* begin *
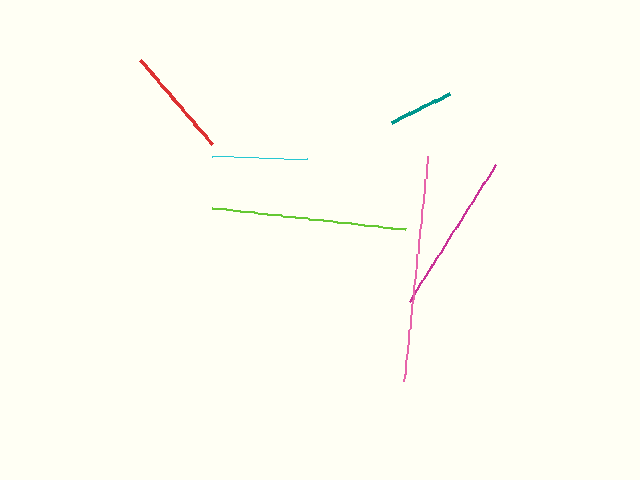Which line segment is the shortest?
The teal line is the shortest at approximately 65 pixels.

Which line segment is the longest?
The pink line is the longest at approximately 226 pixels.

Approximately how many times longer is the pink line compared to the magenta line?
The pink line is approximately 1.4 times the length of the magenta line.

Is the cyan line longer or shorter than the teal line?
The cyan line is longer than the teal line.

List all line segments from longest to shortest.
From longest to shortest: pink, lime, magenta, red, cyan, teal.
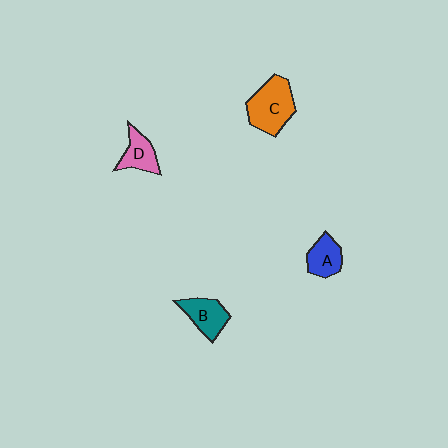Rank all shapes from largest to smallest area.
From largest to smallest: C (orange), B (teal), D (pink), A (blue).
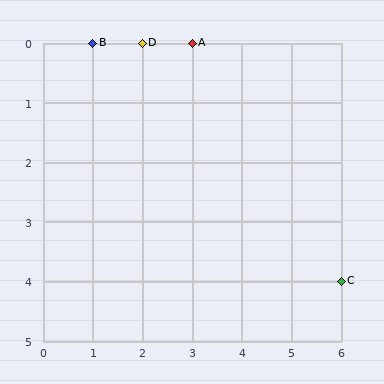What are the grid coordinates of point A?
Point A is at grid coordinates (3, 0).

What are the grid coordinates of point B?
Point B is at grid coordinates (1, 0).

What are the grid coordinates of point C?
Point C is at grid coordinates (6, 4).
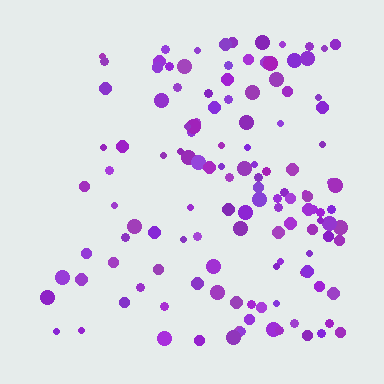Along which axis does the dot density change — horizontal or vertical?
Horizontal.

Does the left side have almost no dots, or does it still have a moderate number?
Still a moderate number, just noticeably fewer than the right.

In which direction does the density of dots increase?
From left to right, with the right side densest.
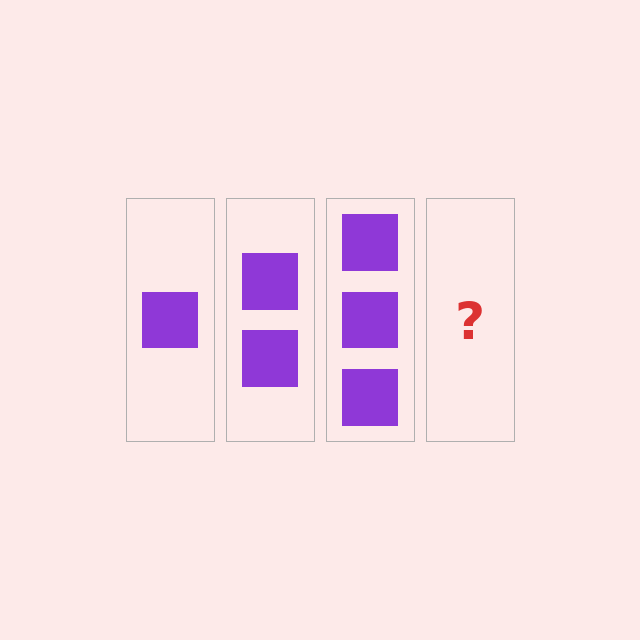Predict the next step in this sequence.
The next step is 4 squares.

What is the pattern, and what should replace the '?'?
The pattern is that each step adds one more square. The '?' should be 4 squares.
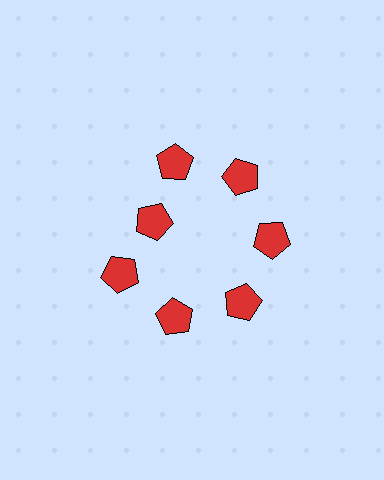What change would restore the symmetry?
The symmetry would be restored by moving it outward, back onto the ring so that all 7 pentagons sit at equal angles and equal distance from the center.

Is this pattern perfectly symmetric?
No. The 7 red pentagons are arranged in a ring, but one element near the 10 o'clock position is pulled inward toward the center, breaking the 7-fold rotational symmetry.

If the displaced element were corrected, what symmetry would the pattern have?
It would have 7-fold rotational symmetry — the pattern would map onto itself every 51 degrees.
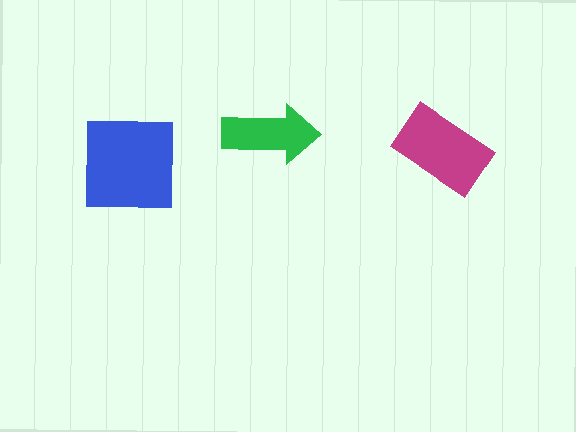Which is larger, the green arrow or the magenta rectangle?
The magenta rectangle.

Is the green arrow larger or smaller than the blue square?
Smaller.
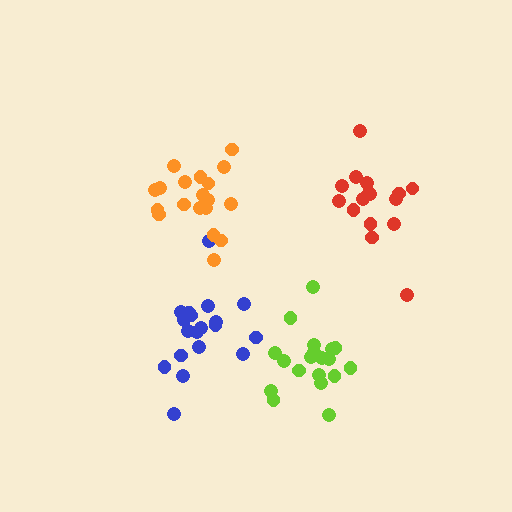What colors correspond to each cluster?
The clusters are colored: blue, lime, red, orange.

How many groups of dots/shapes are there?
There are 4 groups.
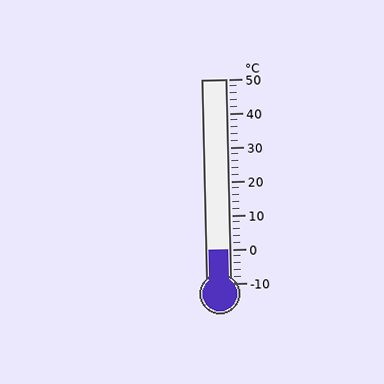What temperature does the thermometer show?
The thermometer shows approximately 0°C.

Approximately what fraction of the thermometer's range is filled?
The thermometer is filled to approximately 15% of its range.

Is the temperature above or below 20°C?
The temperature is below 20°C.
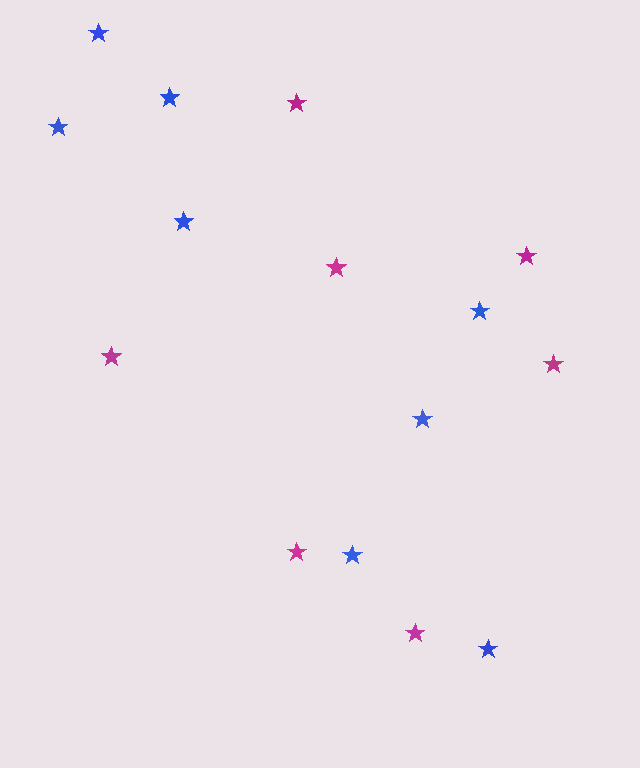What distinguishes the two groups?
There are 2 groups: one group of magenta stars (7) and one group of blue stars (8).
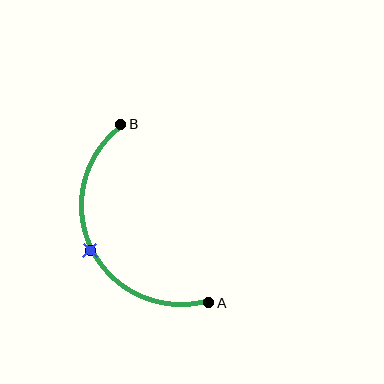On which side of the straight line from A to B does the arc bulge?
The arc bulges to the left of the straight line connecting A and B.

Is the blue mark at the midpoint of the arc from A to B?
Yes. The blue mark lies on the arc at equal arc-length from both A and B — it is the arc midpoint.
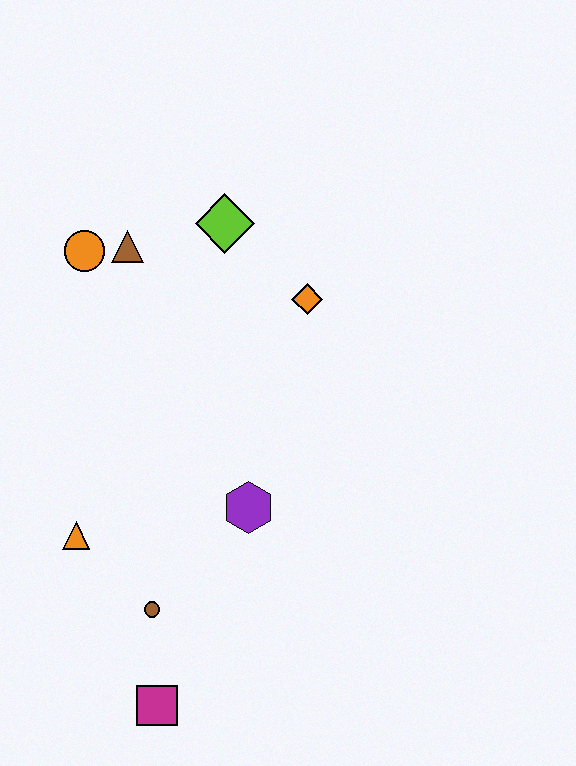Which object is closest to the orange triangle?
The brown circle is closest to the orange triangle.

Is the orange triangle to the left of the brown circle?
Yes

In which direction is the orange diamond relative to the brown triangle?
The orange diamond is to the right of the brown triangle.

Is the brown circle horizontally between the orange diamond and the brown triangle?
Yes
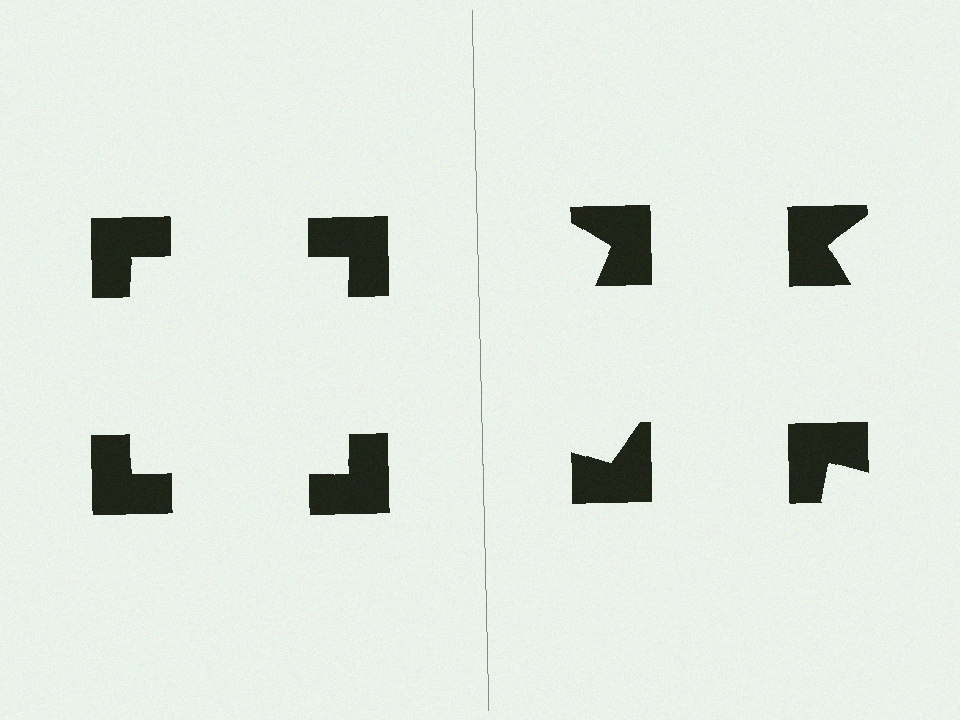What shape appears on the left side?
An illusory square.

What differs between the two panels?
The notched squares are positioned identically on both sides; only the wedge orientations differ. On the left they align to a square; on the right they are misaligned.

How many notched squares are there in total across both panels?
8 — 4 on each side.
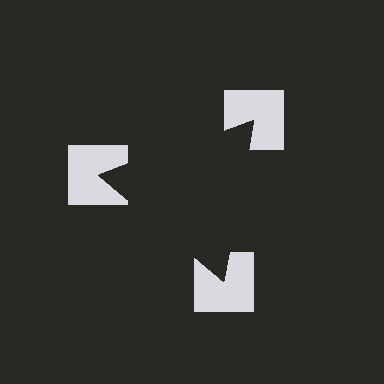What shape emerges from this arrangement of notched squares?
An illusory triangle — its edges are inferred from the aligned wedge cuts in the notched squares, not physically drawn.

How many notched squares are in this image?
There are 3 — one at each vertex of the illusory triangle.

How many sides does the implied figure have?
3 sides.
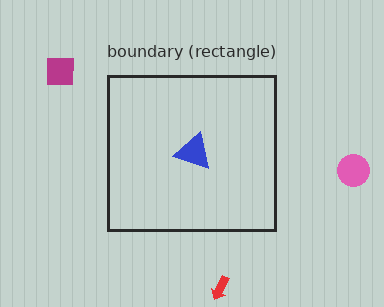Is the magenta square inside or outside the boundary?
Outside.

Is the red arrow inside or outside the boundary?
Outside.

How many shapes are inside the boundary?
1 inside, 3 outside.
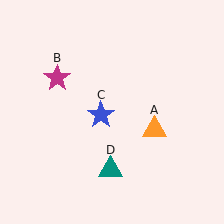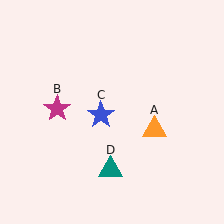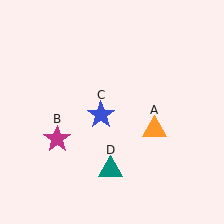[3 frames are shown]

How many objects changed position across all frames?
* end *
Each entry above is to be written out again unchanged, apart from the pictures, which are left out.

> REPLY:
Which line segment is the shortest?
The teal line is the shortest at approximately 65 pixels.

Which line segment is the longest?
The pink line is the longest at approximately 226 pixels.

Approximately how many times longer is the pink line compared to the magenta line?
The pink line is approximately 1.4 times the length of the magenta line.

Is the cyan line longer or shorter than the teal line?
The cyan line is longer than the teal line.

List all line segments from longest to shortest.
From longest to shortest: pink, lime, magenta, red, cyan, teal.
Rank all shapes from largest to smallest area.
From largest to smallest: C (orange), B (teal), D (pink), A (blue).
What are the grid coordinates of point A?
Point A is at grid coordinates (3, 0).

What are the grid coordinates of point B?
Point B is at grid coordinates (1, 0).

What are the grid coordinates of point C?
Point C is at grid coordinates (6, 4).
Along which axis does the dot density change — horizontal or vertical?
Horizontal.

Does the left side have almost no dots, or does it still have a moderate number?
Still a moderate number, just noticeably fewer than the right.

In which direction does the density of dots increase?
From left to right, with the right side densest.
Predict the next step in this sequence.
The next step is 4 squares.

What is the pattern, and what should replace the '?'?
The pattern is that each step adds one more square. The '?' should be 4 squares.
What change would restore the symmetry?
The symmetry would be restored by moving it outward, back onto the ring so that all 7 pentagons sit at equal angles and equal distance from the center.

Is this pattern perfectly symmetric?
No. The 7 red pentagons are arranged in a ring, but one element near the 10 o'clock position is pulled inward toward the center, breaking the 7-fold rotational symmetry.

If the displaced element were corrected, what symmetry would the pattern have?
It would have 7-fold rotational symmetry — the pattern would map onto itself every 51 degrees.
Which is larger, the green arrow or the magenta rectangle?
The magenta rectangle.

Is the green arrow larger or smaller than the blue square?
Smaller.
What colors correspond to each cluster?
The clusters are colored: blue, lime, red, orange.

How many groups of dots/shapes are there?
There are 4 groups.
What temperature does the thermometer show?
The thermometer shows approximately 0°C.

Approximately what fraction of the thermometer's range is filled?
The thermometer is filled to approximately 15% of its range.

Is the temperature above or below 20°C?
The temperature is below 20°C.
What distinguishes the two groups?
There are 2 groups: one group of magenta stars (7) and one group of blue stars (8).
On which side of the straight line from A to B does the arc bulge?
The arc bulges to the left of the straight line connecting A and B.

Is the blue mark at the midpoint of the arc from A to B?
Yes. The blue mark lies on the arc at equal arc-length from both A and B — it is the arc midpoint.
Which object is closest to the orange triangle?
The brown circle is closest to the orange triangle.

Is the orange triangle to the left of the brown circle?
Yes

In which direction is the orange diamond relative to the brown triangle?
The orange diamond is to the right of the brown triangle.

Is the brown circle horizontally between the orange diamond and the brown triangle?
Yes
What shape appears on the left side?
An illusory square.

What differs between the two panels?
The notched squares are positioned identically on both sides; only the wedge orientations differ. On the left they align to a square; on the right they are misaligned.

How many notched squares are there in total across both panels?
8 — 4 on each side.
What shape emerges from this arrangement of notched squares?
An illusory triangle — its edges are inferred from the aligned wedge cuts in the notched squares, not physically drawn.

How many notched squares are in this image?
There are 3 — one at each vertex of the illusory triangle.

How many sides does the implied figure have?
3 sides.
Is the magenta square inside or outside the boundary?
Outside.

Is the red arrow inside or outside the boundary?
Outside.

How many shapes are inside the boundary?
1 inside, 3 outside.
[3 frames are shown]

How many objects changed position across all frames?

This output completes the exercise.